═════ GIVEN DATA

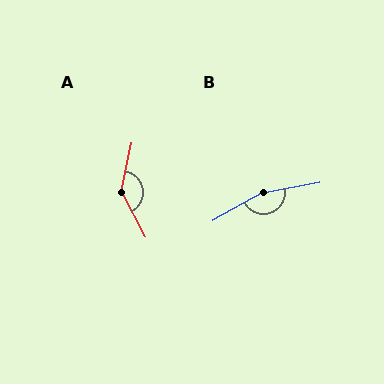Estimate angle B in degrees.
Approximately 162 degrees.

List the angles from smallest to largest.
A (140°), B (162°).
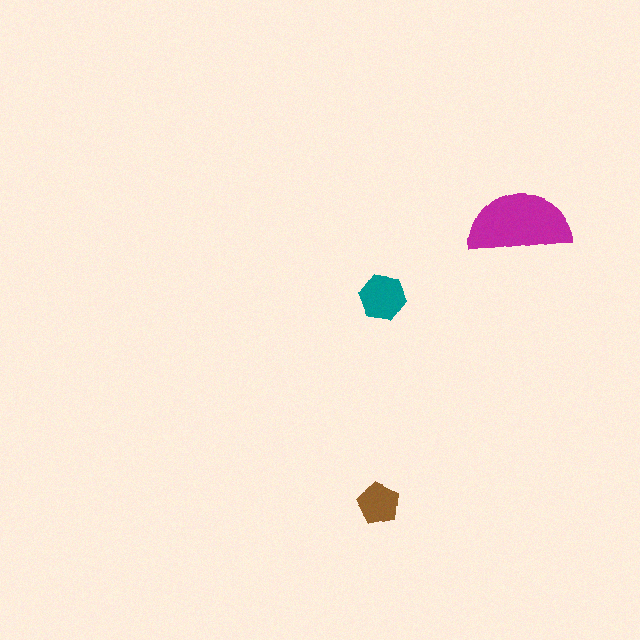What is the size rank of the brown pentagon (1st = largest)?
3rd.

══════════

Copy nothing outside the span: please output the lines from the one with "List the angles from smallest to largest." through the end of the entries above, and skip the pictures.

List the angles from smallest to largest.
A (140°), B (162°).
What is the size rank of the brown pentagon (1st = largest)?
3rd.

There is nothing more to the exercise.